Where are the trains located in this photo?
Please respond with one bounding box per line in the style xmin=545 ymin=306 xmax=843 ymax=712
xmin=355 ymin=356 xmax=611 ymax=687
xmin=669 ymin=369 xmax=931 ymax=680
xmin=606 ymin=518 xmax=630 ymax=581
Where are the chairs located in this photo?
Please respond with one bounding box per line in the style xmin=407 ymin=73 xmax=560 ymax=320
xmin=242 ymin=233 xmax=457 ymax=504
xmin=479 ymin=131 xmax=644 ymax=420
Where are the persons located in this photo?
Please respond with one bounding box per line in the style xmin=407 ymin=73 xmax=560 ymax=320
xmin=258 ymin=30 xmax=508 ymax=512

--

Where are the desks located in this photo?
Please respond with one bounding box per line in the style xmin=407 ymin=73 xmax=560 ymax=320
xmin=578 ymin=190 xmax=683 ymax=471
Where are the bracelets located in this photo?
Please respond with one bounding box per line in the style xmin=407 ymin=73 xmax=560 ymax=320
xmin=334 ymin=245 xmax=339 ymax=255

## Your goal
Rewrite the data between the lines holding "Where are the persons located in this photo?" and "xmin=258 ymin=30 xmax=508 ymax=512", inclusive, swapping "persons" for "people" and leaving everything else unchanged.

## The solution
Where are the people located in this photo?
Please respond with one bounding box per line in the style xmin=407 ymin=73 xmax=560 ymax=320
xmin=258 ymin=30 xmax=508 ymax=512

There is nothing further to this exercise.